WHAT THE TASK ASKS: Set every record down verbatim and omit the pictures.

DATA PROVIDED:
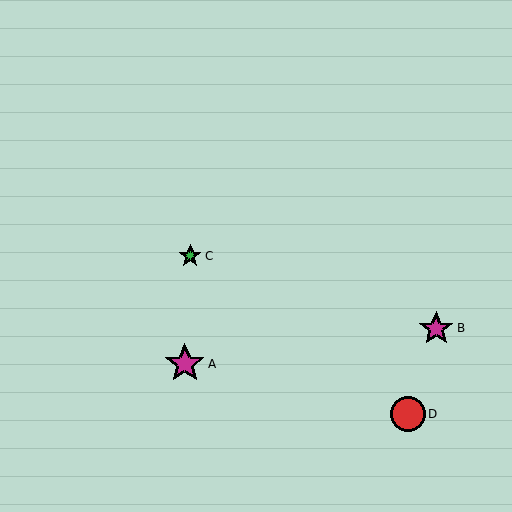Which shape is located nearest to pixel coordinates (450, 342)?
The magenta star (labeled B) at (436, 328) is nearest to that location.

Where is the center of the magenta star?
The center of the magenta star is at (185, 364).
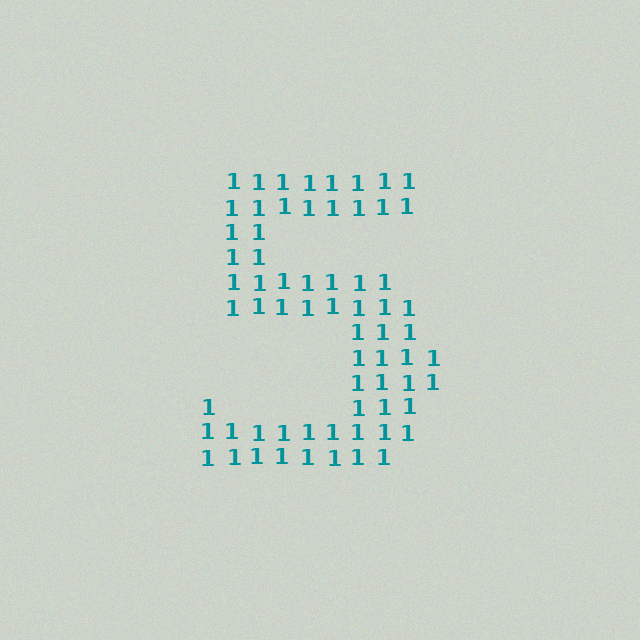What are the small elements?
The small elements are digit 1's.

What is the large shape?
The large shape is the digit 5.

RESULT FOR THIS EXERCISE:
Which shape is located nearest to pixel coordinates (450, 342)?
The magenta star (labeled B) at (436, 328) is nearest to that location.

Where is the center of the magenta star?
The center of the magenta star is at (185, 364).
What are the small elements?
The small elements are digit 1's.

What is the large shape?
The large shape is the digit 5.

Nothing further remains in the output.